» Exercise data:
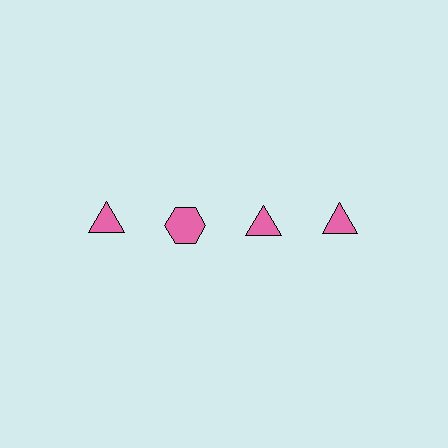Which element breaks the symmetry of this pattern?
The pink hexagon in the top row, second from left column breaks the symmetry. All other shapes are pink triangles.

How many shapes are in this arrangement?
There are 4 shapes arranged in a grid pattern.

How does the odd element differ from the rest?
It has a different shape: hexagon instead of triangle.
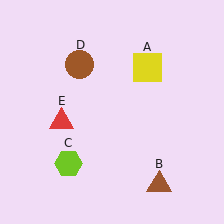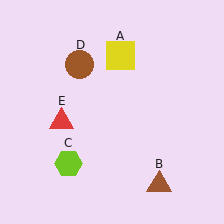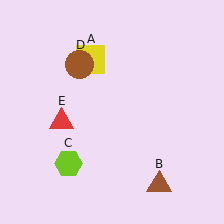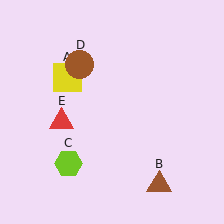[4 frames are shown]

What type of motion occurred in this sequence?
The yellow square (object A) rotated counterclockwise around the center of the scene.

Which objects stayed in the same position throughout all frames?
Brown triangle (object B) and lime hexagon (object C) and brown circle (object D) and red triangle (object E) remained stationary.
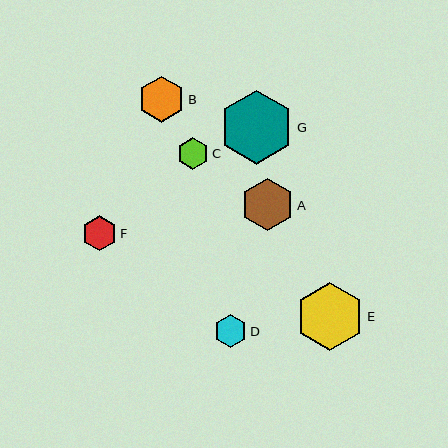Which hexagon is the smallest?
Hexagon C is the smallest with a size of approximately 32 pixels.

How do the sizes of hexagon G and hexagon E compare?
Hexagon G and hexagon E are approximately the same size.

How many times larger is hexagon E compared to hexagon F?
Hexagon E is approximately 1.9 times the size of hexagon F.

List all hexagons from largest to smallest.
From largest to smallest: G, E, A, B, F, D, C.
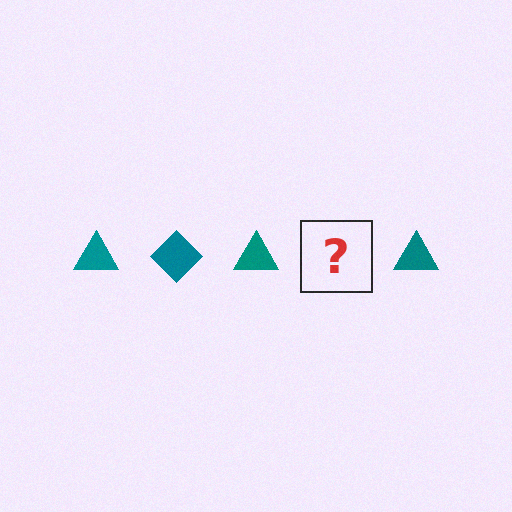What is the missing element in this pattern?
The missing element is a teal diamond.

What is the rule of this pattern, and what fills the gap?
The rule is that the pattern cycles through triangle, diamond shapes in teal. The gap should be filled with a teal diamond.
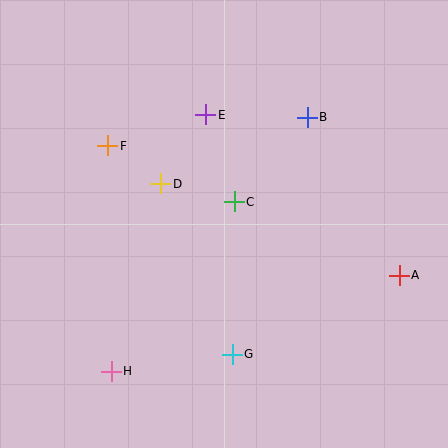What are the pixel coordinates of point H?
Point H is at (111, 371).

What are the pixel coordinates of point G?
Point G is at (232, 354).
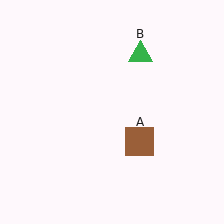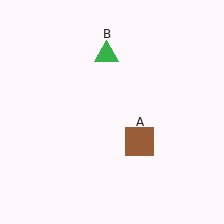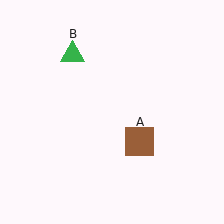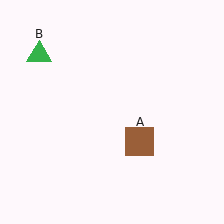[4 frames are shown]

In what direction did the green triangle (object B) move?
The green triangle (object B) moved left.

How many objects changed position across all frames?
1 object changed position: green triangle (object B).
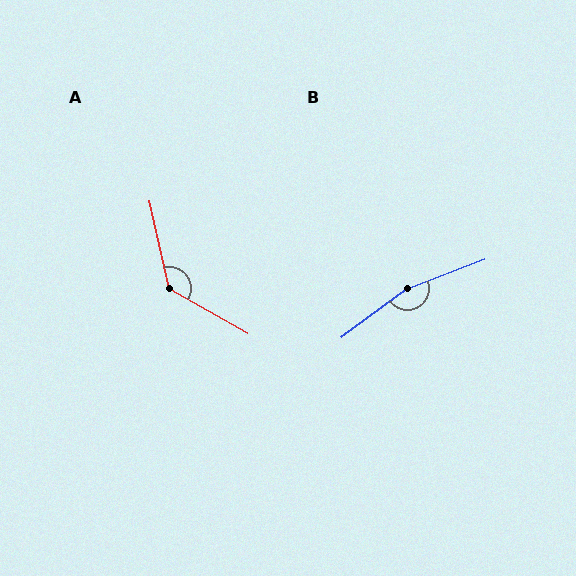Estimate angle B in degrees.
Approximately 165 degrees.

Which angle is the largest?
B, at approximately 165 degrees.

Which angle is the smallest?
A, at approximately 132 degrees.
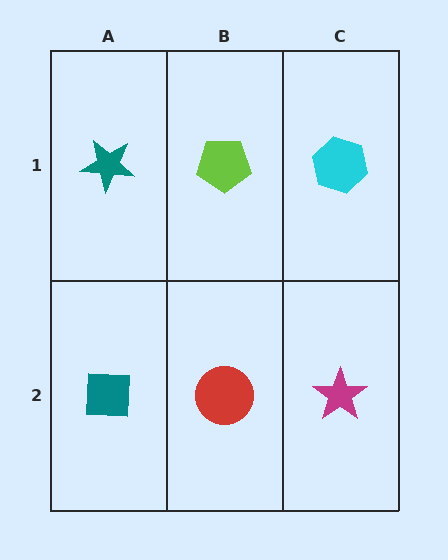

» Task objective:
Word for word, please, restate the lines of the listing from the one holding "What are the pixel coordinates of point G?" down to the last line, leaving out any pictures.

» Result of this task:
What are the pixel coordinates of point G?
Point G is at (232, 354).
[4 frames are shown]

In what direction did the green triangle (object B) move?
The green triangle (object B) moved left.

How many objects changed position across all frames?
1 object changed position: green triangle (object B).
Estimate angle B in degrees.
Approximately 165 degrees.

Which angle is the largest?
B, at approximately 165 degrees.

Which angle is the smallest?
A, at approximately 132 degrees.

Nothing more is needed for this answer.